##### DATASET ENTRIES #####
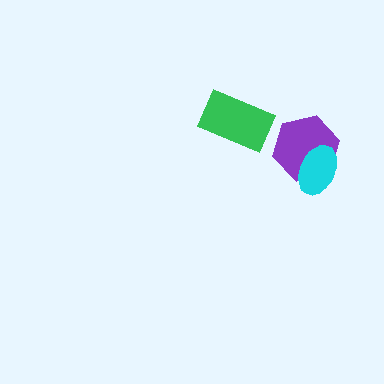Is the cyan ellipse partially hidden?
No, no other shape covers it.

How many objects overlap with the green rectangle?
0 objects overlap with the green rectangle.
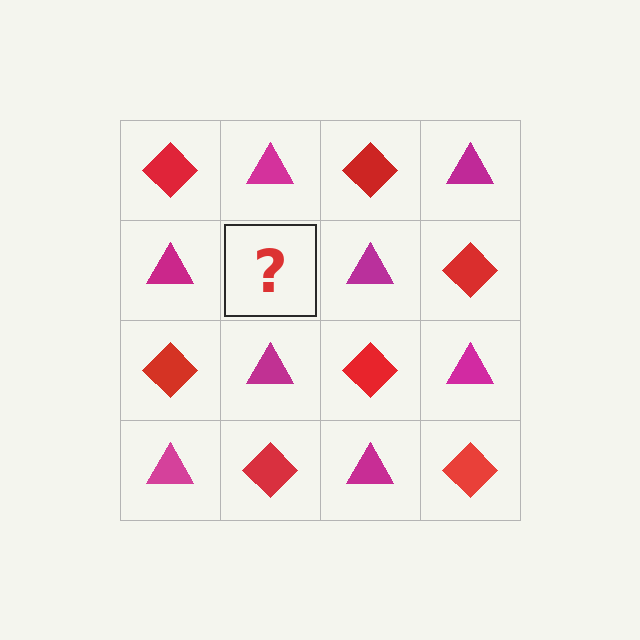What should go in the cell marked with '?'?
The missing cell should contain a red diamond.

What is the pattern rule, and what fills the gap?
The rule is that it alternates red diamond and magenta triangle in a checkerboard pattern. The gap should be filled with a red diamond.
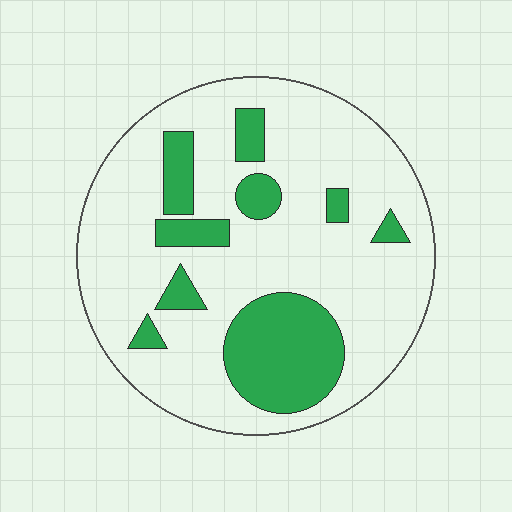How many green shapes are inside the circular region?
9.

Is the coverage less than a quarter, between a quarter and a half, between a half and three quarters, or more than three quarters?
Less than a quarter.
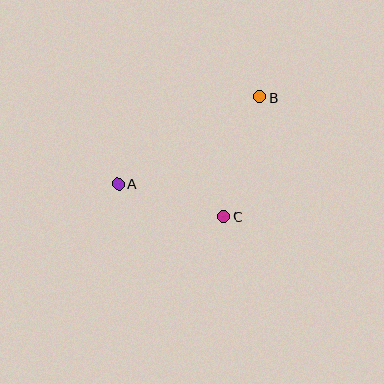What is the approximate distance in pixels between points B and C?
The distance between B and C is approximately 125 pixels.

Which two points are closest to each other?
Points A and C are closest to each other.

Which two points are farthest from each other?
Points A and B are farthest from each other.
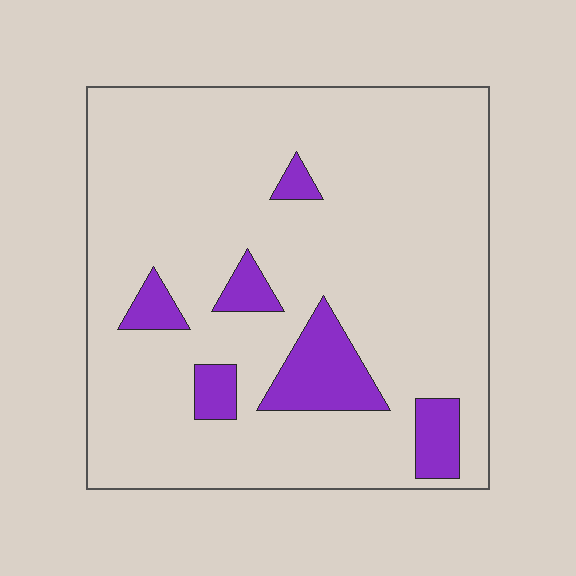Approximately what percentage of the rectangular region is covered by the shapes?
Approximately 10%.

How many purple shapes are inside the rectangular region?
6.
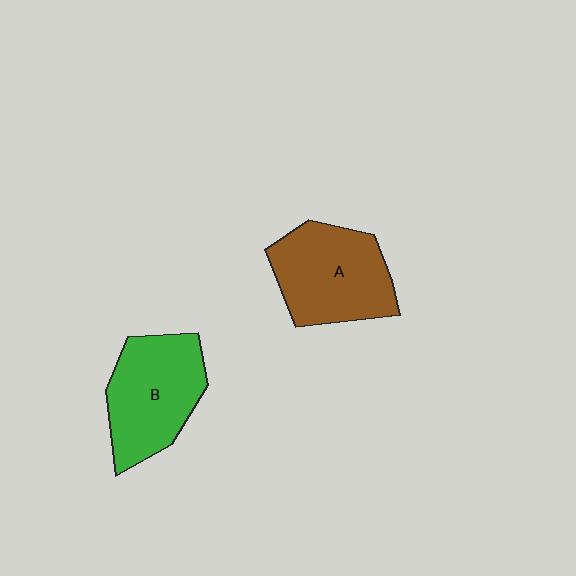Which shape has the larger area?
Shape A (brown).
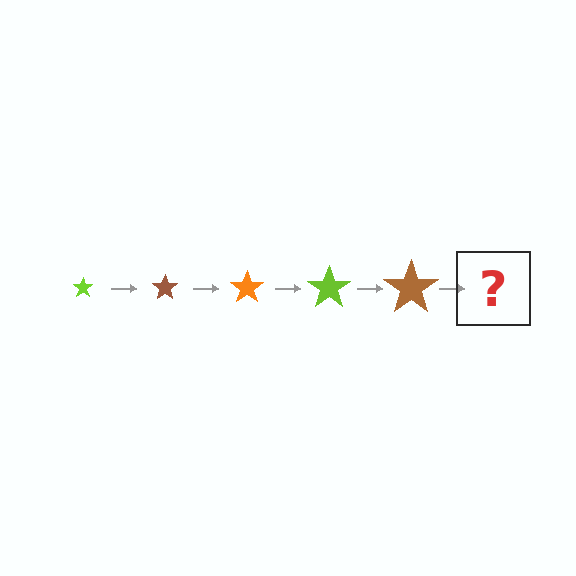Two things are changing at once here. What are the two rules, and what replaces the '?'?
The two rules are that the star grows larger each step and the color cycles through lime, brown, and orange. The '?' should be an orange star, larger than the previous one.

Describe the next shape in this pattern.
It should be an orange star, larger than the previous one.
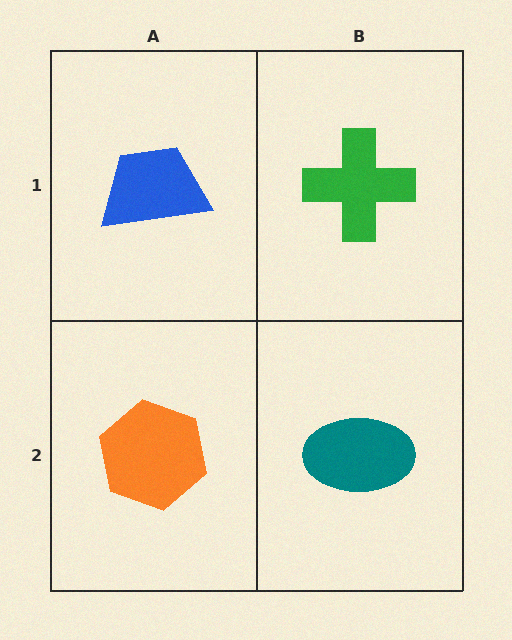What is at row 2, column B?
A teal ellipse.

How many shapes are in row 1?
2 shapes.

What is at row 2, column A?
An orange hexagon.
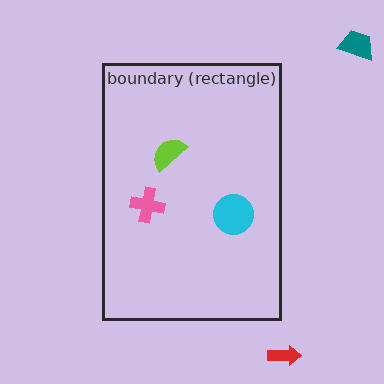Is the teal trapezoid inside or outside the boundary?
Outside.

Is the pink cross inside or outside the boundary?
Inside.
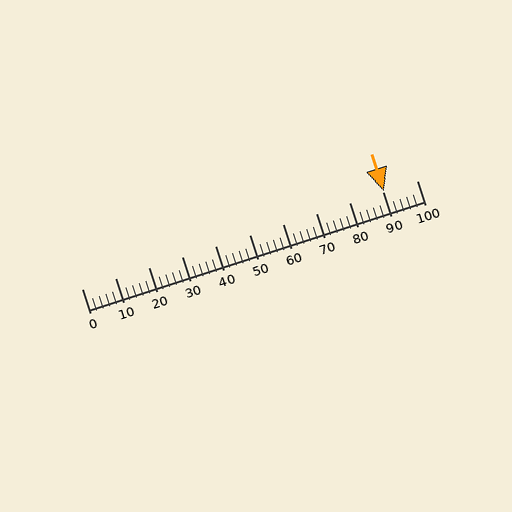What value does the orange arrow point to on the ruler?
The orange arrow points to approximately 90.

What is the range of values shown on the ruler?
The ruler shows values from 0 to 100.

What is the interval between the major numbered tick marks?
The major tick marks are spaced 10 units apart.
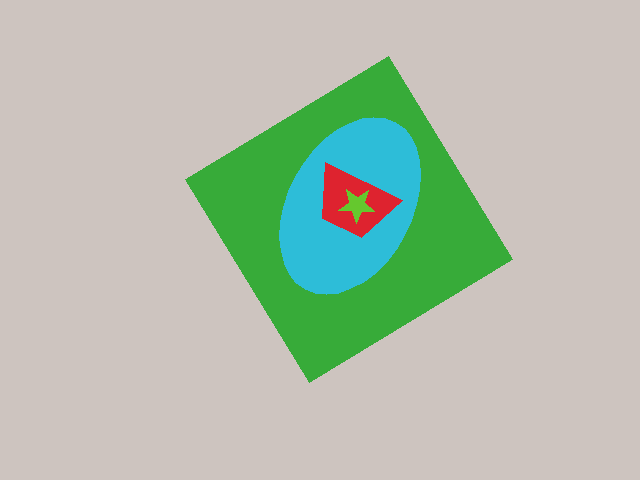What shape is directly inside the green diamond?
The cyan ellipse.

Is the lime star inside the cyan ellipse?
Yes.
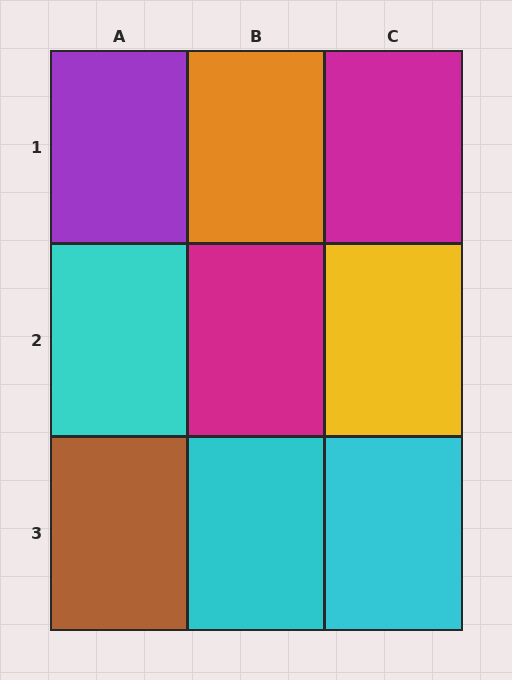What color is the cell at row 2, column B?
Magenta.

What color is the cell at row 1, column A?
Purple.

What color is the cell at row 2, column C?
Yellow.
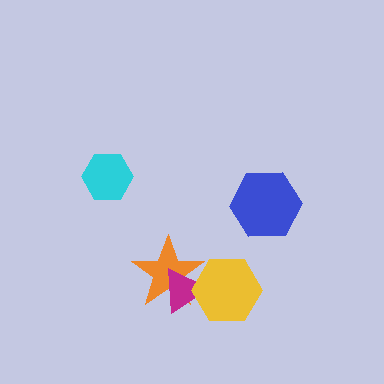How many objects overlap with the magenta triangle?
2 objects overlap with the magenta triangle.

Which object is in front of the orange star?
The magenta triangle is in front of the orange star.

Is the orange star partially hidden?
Yes, it is partially covered by another shape.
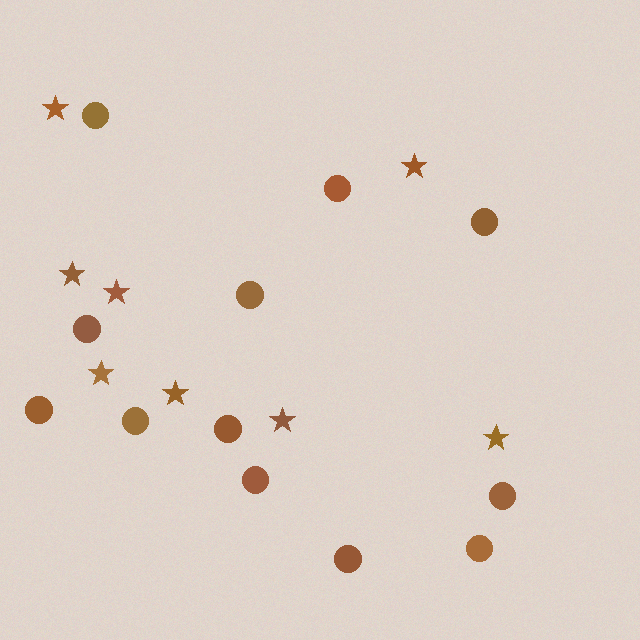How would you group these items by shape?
There are 2 groups: one group of stars (8) and one group of circles (12).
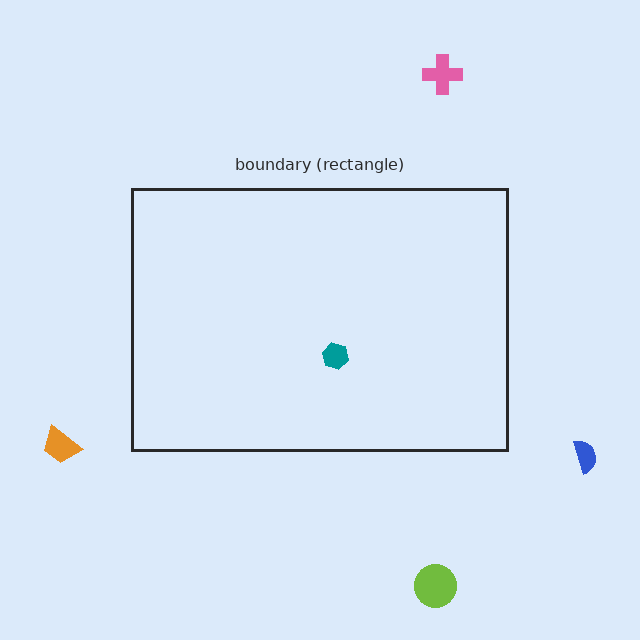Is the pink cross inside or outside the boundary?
Outside.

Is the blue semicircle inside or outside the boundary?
Outside.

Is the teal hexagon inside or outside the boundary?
Inside.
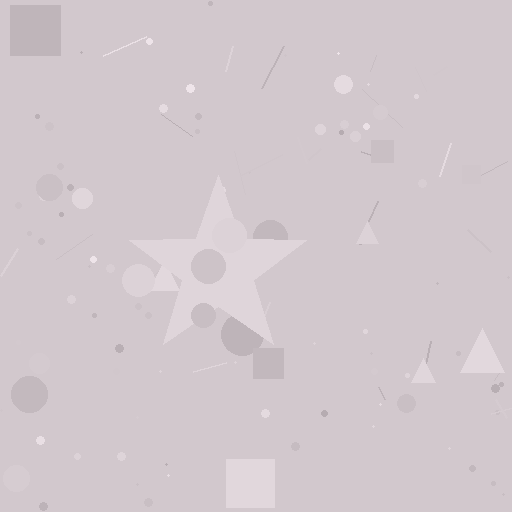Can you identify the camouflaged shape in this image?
The camouflaged shape is a star.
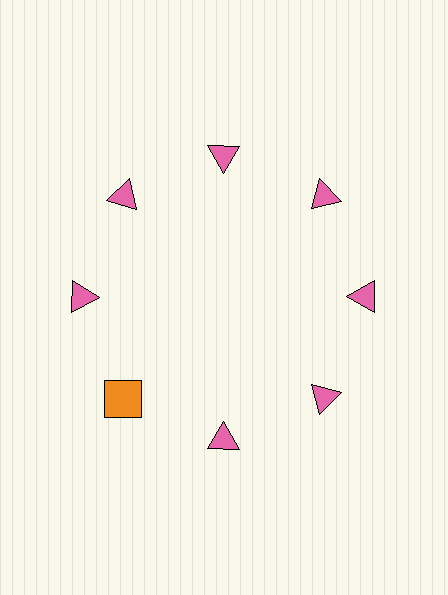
#####
◆ **WHAT THE TASK ASKS**
Repeat the material above verbatim, with no pictures in the output.

◆ **THE SOLUTION**
Is the cyan ellipse partially hidden?
No, no other shape covers it.

How many objects overlap with the green rectangle?
0 objects overlap with the green rectangle.
What should go in the cell marked with '?'?
The missing cell should contain a red diamond.

What is the pattern rule, and what fills the gap?
The rule is that it alternates red diamond and magenta triangle in a checkerboard pattern. The gap should be filled with a red diamond.
How many green shapes are inside the circular region?
9.

Is the coverage less than a quarter, between a quarter and a half, between a half and three quarters, or more than three quarters?
Less than a quarter.
What is the approximate distance in pixels between points B and C?
The distance between B and C is approximately 125 pixels.

Which two points are closest to each other?
Points A and C are closest to each other.

Which two points are farthest from each other?
Points A and B are farthest from each other.
Approximately what percentage of the rectangular region is covered by the shapes?
Approximately 10%.

How many purple shapes are inside the rectangular region?
6.
Which shape has the larger area?
Shape A (brown).
Two things are changing at once here. What are the two rules, and what replaces the '?'?
The two rules are that the star grows larger each step and the color cycles through lime, brown, and orange. The '?' should be an orange star, larger than the previous one.

Describe the next shape in this pattern.
It should be an orange star, larger than the previous one.
What is at row 2, column B?
A teal ellipse.

How many shapes are in row 1?
2 shapes.

What is at row 2, column A?
An orange hexagon.
Is the teal trapezoid inside or outside the boundary?
Outside.

Is the pink cross inside or outside the boundary?
Inside.
What value does the orange arrow point to on the ruler?
The orange arrow points to approximately 90.

What is the range of values shown on the ruler?
The ruler shows values from 0 to 100.

What is the interval between the major numbered tick marks?
The major tick marks are spaced 10 units apart.
What shape is directly inside the green diamond?
The cyan ellipse.

Is the lime star inside the cyan ellipse?
Yes.
What color is the cell at row 2, column B?
Magenta.

What color is the cell at row 1, column A?
Purple.

What color is the cell at row 2, column C?
Yellow.
How many objects overlap with the magenta triangle?
2 objects overlap with the magenta triangle.

Which object is in front of the orange star?
The magenta triangle is in front of the orange star.

Is the orange star partially hidden?
Yes, it is partially covered by another shape.
How would you group these items by shape?
There are 2 groups: one group of stars (8) and one group of circles (12).
Is the pink cross inside or outside the boundary?
Outside.

Is the blue semicircle inside or outside the boundary?
Outside.

Is the teal hexagon inside or outside the boundary?
Inside.
Can you identify the camouflaged shape in this image?
The camouflaged shape is a star.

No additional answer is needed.